→ Problem statement: Print verbatim the lines of the entries from the one containing "What is the size rank of the blue" to the last, inclusive, and no others.

→ Material for this task:
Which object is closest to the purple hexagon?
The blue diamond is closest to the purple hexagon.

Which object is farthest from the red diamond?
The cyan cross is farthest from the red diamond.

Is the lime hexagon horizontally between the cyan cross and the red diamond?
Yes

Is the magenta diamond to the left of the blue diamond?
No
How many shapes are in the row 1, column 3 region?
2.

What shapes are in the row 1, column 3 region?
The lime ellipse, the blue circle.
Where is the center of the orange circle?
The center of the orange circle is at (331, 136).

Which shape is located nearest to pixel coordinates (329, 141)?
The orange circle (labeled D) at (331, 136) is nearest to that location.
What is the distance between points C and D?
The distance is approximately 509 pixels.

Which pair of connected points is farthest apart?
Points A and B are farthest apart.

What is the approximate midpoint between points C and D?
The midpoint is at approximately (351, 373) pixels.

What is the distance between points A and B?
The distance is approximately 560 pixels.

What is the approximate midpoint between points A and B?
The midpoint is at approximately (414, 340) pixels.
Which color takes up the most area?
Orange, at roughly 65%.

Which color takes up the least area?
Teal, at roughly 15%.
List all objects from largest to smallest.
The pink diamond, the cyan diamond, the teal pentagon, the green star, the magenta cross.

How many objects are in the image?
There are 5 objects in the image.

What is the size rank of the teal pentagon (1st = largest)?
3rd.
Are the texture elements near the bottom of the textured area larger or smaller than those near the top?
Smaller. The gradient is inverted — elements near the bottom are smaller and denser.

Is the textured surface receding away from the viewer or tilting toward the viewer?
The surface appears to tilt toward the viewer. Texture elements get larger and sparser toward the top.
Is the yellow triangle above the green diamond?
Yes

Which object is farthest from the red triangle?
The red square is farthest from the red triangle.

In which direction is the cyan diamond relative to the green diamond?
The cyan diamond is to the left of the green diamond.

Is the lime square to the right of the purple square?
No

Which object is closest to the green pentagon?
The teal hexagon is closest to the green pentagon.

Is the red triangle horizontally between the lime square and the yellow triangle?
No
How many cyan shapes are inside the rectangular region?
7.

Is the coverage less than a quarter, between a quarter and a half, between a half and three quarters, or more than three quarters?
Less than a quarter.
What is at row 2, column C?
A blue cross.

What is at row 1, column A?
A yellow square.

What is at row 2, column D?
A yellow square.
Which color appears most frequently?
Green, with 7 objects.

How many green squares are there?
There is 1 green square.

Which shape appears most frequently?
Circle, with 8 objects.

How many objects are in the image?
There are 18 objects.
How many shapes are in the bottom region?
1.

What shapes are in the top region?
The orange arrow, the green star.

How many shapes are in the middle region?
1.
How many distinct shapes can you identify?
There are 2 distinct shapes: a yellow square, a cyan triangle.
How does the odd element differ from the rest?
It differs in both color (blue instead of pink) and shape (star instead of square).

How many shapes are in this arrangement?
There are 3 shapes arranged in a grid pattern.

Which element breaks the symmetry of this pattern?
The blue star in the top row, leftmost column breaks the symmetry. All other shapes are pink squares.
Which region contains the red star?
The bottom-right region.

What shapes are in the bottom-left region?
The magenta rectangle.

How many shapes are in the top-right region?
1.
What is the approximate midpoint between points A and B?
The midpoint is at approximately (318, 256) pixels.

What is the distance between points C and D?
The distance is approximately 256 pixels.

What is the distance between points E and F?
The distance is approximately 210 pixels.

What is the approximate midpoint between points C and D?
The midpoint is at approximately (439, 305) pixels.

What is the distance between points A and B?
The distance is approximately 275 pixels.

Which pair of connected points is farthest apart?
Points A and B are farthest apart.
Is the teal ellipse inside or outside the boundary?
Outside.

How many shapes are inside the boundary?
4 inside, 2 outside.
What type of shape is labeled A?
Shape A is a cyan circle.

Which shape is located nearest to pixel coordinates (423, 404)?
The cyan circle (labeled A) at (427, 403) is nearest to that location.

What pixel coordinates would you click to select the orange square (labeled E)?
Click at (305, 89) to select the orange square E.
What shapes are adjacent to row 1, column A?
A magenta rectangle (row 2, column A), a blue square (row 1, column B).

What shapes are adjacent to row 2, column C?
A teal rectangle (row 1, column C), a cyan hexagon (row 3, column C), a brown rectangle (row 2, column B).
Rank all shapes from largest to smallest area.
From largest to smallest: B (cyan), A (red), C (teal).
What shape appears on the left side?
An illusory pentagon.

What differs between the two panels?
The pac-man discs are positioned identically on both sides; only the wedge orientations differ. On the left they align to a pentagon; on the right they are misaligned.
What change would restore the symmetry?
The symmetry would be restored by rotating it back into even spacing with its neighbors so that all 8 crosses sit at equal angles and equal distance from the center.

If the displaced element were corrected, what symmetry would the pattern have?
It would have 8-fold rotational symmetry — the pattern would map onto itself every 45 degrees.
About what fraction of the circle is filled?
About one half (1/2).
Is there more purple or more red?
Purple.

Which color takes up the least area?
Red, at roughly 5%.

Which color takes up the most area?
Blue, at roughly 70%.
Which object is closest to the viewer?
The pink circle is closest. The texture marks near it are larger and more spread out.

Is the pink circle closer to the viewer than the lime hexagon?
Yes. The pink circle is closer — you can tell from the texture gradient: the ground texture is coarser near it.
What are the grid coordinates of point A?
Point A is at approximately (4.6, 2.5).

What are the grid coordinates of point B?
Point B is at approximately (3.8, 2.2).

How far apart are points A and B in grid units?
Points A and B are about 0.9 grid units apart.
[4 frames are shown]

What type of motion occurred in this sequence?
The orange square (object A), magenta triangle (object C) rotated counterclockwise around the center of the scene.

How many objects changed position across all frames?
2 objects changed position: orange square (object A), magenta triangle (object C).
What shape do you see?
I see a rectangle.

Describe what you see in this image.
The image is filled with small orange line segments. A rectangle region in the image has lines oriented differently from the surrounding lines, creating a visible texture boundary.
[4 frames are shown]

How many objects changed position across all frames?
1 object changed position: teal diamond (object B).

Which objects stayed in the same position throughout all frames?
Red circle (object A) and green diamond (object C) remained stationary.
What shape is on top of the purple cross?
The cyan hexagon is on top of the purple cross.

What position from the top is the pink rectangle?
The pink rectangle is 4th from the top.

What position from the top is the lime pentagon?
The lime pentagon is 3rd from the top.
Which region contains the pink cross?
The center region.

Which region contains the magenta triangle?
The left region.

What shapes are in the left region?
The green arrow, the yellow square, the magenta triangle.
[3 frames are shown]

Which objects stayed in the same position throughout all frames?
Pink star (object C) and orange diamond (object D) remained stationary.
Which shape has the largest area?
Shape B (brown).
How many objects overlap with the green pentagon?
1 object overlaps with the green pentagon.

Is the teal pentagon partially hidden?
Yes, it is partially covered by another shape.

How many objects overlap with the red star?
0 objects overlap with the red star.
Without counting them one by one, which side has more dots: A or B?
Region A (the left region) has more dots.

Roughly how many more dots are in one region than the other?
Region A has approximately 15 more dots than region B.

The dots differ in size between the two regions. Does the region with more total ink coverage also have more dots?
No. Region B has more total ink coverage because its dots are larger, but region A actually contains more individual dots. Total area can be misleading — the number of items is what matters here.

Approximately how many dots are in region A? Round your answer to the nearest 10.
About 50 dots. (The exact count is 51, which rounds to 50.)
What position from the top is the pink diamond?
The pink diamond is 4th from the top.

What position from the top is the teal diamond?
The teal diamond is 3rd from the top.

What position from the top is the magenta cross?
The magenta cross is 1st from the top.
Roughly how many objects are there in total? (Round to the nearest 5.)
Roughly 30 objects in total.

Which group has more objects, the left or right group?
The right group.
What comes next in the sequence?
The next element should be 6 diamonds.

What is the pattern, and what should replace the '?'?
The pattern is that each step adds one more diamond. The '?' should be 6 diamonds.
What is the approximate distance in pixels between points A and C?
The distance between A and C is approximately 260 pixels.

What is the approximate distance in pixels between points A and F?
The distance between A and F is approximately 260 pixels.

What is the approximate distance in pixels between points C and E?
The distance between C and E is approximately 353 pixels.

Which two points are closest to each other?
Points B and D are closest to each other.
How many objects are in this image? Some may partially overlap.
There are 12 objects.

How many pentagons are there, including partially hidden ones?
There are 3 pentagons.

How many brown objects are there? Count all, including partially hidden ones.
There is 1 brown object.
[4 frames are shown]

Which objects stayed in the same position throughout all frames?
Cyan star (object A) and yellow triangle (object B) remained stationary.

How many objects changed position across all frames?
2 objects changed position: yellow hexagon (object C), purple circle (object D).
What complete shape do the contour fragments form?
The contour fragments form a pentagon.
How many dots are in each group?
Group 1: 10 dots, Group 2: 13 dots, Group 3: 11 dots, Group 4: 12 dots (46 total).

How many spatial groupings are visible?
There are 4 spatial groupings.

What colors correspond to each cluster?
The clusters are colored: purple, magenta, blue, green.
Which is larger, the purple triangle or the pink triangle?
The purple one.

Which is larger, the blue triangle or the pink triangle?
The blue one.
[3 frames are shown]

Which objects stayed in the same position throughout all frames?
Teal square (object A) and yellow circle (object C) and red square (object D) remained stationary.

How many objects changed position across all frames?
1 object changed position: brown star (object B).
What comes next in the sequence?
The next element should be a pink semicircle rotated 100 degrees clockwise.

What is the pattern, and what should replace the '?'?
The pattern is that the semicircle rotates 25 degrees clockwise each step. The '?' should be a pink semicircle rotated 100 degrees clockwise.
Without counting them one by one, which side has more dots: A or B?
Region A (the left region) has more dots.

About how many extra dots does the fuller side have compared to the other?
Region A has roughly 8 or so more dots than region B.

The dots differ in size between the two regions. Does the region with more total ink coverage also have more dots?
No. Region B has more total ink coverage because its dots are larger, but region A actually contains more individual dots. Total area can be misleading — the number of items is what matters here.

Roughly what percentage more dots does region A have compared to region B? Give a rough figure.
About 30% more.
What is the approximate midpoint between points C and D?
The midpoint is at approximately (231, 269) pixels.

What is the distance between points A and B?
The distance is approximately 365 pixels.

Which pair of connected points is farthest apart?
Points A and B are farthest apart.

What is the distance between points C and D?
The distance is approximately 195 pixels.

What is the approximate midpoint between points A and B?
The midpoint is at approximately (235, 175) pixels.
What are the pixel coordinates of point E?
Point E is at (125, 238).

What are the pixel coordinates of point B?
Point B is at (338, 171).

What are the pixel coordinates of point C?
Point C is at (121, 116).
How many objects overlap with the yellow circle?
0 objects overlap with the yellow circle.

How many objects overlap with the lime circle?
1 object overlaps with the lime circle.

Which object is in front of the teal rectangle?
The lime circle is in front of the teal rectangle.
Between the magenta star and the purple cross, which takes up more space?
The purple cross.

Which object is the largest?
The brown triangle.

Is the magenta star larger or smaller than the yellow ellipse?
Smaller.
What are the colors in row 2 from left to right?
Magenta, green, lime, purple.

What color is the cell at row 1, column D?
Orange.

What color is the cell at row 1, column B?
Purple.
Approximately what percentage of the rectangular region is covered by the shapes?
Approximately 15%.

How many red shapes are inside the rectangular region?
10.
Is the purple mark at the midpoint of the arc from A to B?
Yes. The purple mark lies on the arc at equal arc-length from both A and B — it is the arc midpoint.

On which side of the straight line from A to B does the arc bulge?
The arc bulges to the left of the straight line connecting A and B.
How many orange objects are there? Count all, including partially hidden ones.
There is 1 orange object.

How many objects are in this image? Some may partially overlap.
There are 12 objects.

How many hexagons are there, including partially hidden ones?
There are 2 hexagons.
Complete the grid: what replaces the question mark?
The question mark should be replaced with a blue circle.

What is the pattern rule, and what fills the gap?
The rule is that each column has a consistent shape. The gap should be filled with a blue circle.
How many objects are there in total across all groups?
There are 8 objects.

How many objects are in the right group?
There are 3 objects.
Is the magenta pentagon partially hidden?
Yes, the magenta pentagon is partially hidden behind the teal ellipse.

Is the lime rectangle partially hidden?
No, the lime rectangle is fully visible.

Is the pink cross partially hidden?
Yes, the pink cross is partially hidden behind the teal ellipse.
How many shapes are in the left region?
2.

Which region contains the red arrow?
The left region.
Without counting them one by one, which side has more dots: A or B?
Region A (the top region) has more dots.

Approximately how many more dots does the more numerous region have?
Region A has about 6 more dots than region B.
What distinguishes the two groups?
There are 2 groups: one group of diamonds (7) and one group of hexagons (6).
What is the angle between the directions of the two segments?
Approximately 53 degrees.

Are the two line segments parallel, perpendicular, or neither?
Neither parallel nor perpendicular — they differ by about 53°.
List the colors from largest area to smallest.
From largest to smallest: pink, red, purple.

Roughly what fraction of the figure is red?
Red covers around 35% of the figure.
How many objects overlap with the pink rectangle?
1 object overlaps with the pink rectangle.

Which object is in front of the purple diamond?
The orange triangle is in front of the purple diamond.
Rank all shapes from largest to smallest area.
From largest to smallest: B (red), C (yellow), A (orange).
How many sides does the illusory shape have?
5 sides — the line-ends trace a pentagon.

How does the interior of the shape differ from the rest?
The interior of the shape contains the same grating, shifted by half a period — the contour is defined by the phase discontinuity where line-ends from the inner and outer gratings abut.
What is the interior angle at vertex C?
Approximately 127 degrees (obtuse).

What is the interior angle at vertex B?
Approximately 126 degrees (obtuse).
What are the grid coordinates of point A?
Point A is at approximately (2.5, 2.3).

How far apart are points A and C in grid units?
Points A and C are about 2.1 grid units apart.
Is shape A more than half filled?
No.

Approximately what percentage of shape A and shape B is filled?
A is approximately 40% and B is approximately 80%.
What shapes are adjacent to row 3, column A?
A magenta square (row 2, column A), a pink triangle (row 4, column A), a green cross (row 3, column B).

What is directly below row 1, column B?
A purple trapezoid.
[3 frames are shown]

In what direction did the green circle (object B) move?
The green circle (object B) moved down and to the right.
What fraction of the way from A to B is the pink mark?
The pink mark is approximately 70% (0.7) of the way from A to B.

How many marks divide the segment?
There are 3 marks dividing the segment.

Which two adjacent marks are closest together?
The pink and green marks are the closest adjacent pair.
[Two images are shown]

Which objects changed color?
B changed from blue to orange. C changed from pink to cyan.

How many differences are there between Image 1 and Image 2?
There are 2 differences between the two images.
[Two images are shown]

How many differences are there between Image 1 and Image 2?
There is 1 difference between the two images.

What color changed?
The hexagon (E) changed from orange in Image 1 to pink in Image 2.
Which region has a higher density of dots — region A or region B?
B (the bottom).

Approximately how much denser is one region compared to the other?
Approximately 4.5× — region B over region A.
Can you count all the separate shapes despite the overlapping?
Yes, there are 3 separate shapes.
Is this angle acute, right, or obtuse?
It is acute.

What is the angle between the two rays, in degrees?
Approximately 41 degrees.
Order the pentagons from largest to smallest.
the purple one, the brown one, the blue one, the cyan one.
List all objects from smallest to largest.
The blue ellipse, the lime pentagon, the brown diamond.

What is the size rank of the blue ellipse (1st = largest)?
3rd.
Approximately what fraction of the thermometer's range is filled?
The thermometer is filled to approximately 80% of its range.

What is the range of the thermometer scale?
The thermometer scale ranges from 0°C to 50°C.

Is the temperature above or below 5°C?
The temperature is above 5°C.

→ The response:
What is the size rank of the blue ellipse (1st = largest)?
3rd.
Approximately what fraction of the thermometer's range is filled?
The thermometer is filled to approximately 80% of its range.

What is the range of the thermometer scale?
The thermometer scale ranges from 0°C to 50°C.

Is the temperature above or below 5°C?
The temperature is above 5°C.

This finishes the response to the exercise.